#### Exercise instructions:
Write out the whole listing again, exactly as given.

#### The input:

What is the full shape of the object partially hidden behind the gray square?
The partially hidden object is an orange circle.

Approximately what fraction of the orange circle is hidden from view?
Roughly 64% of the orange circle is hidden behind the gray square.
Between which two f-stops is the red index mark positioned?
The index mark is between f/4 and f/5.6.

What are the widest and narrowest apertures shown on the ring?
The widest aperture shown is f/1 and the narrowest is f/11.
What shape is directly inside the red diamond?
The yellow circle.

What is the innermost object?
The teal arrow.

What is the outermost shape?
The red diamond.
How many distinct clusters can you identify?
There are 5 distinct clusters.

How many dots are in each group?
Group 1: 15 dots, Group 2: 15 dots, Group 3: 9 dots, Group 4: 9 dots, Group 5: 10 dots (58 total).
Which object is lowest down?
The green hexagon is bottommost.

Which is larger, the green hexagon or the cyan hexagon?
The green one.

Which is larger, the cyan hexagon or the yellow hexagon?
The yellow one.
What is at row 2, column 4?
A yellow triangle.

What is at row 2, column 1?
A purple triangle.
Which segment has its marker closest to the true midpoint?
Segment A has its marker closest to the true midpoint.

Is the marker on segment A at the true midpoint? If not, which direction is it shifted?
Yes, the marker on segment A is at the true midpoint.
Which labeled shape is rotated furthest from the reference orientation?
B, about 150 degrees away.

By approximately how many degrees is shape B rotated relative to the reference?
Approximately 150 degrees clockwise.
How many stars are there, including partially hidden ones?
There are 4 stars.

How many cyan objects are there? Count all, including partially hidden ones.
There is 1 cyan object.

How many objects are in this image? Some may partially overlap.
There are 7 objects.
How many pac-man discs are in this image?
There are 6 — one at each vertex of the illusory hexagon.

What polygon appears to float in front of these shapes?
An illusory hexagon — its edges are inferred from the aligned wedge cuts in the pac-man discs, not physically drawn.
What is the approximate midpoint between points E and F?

#### Full response:
What is the full shape of the object partially hidden behind the gray square?
The partially hidden object is an orange circle.

Approximately what fraction of the orange circle is hidden from view?
Roughly 64% of the orange circle is hidden behind the gray square.
Between which two f-stops is the red index mark positioned?
The index mark is between f/4 and f/5.6.

What are the widest and narrowest apertures shown on the ring?
The widest aperture shown is f/1 and the narrowest is f/11.
What shape is directly inside the red diamond?
The yellow circle.

What is the innermost object?
The teal arrow.

What is the outermost shape?
The red diamond.
How many distinct clusters can you identify?
There are 5 distinct clusters.

How many dots are in each group?
Group 1: 15 dots, Group 2: 15 dots, Group 3: 9 dots, Group 4: 9 dots, Group 5: 10 dots (58 total).
Which object is lowest down?
The green hexagon is bottommost.

Which is larger, the green hexagon or the cyan hexagon?
The green one.

Which is larger, the cyan hexagon or the yellow hexagon?
The yellow one.
What is at row 2, column 4?
A yellow triangle.

What is at row 2, column 1?
A purple triangle.
Which segment has its marker closest to the true midpoint?
Segment A has its marker closest to the true midpoint.

Is the marker on segment A at the true midpoint? If not, which direction is it shifted?
Yes, the marker on segment A is at the true midpoint.
Which labeled shape is rotated furthest from the reference orientation?
B, about 150 degrees away.

By approximately how many degrees is shape B rotated relative to the reference?
Approximately 150 degrees clockwise.
How many stars are there, including partially hidden ones?
There are 4 stars.

How many cyan objects are there? Count all, including partially hidden ones.
There is 1 cyan object.

How many objects are in this image? Some may partially overlap.
There are 7 objects.
How many pac-man discs are in this image?
There are 6 — one at each vertex of the illusory hexagon.

What polygon appears to float in front of these shapes?
An illusory hexagon — its edges are inferred from the aligned wedge cuts in the pac-man discs, not physically drawn.
What is the approximate midpoint between points E and F?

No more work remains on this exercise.